>> BEGIN INFORMATION SHOWN

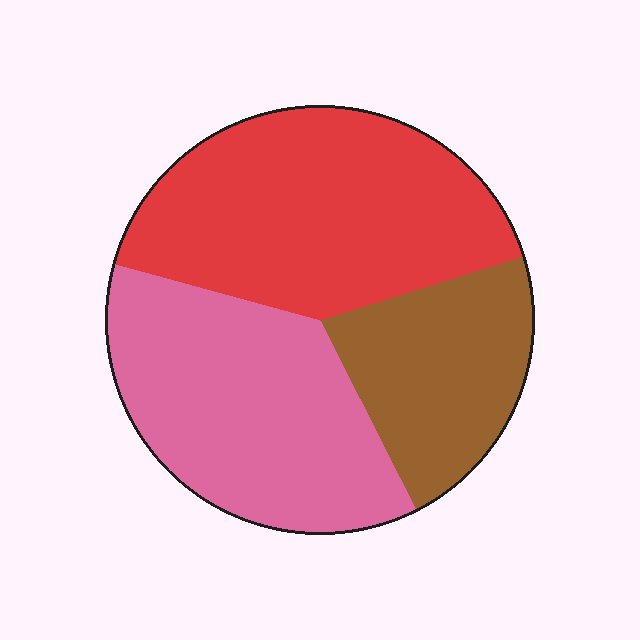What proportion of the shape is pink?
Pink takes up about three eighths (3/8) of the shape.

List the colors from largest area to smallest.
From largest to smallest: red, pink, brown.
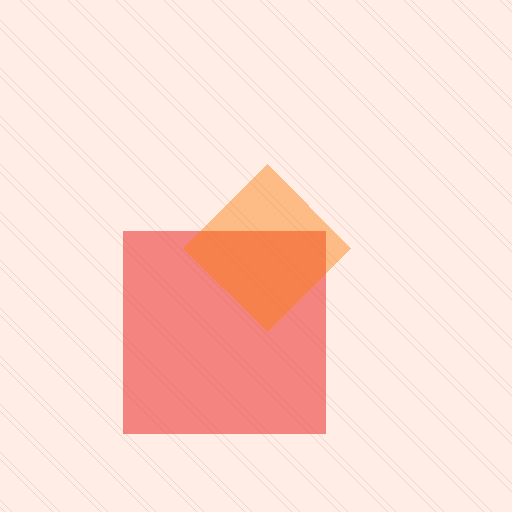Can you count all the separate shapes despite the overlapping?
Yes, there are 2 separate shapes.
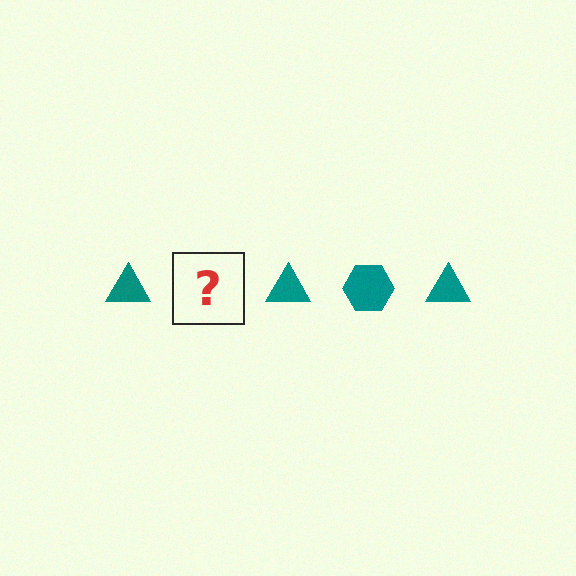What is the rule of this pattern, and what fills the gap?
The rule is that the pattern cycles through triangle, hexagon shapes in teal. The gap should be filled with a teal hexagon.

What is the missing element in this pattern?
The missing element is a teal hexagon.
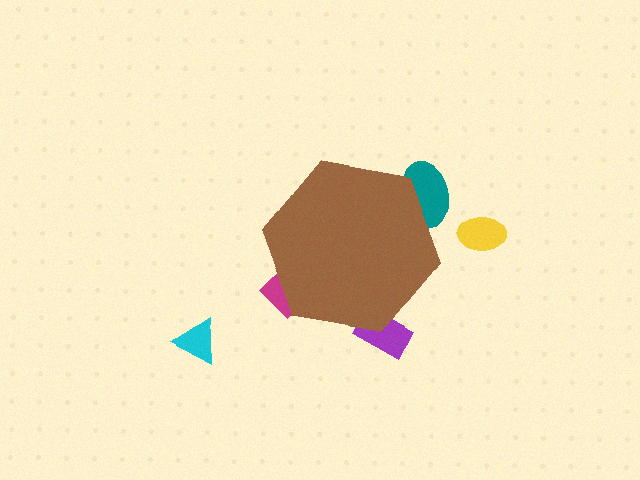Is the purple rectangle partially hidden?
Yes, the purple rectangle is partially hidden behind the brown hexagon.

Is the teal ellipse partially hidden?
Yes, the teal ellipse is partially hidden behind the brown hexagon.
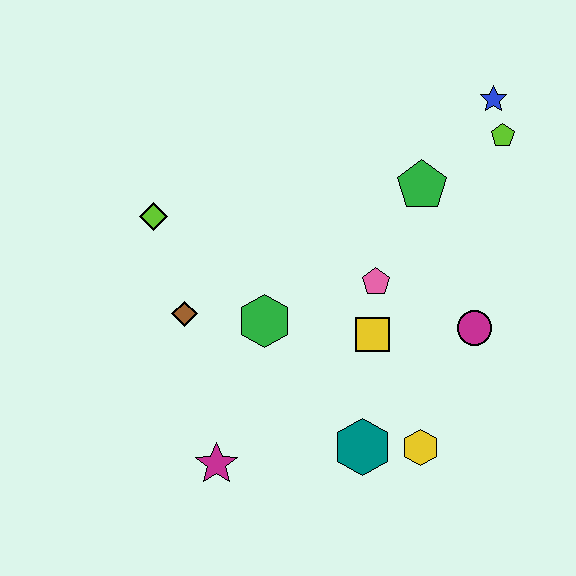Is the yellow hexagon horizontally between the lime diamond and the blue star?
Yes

>> END INFORMATION SHOWN

Transcribe the records above verbatim. Do not carry over any picture.

What proportion of the shape is pink?
Pink takes up about three eighths (3/8) of the shape.

List the colors from largest area to smallest.
From largest to smallest: red, pink, brown.
Can you count all the separate shapes despite the overlapping?
Yes, there are 2 separate shapes.
What is the rule of this pattern, and what fills the gap?
The rule is that the pattern cycles through triangle, hexagon shapes in teal. The gap should be filled with a teal hexagon.

What is the missing element in this pattern?
The missing element is a teal hexagon.
Is the purple rectangle partially hidden?
Yes, the purple rectangle is partially hidden behind the brown hexagon.

Is the teal ellipse partially hidden?
Yes, the teal ellipse is partially hidden behind the brown hexagon.
Is the yellow hexagon horizontally between the lime diamond and the blue star?
Yes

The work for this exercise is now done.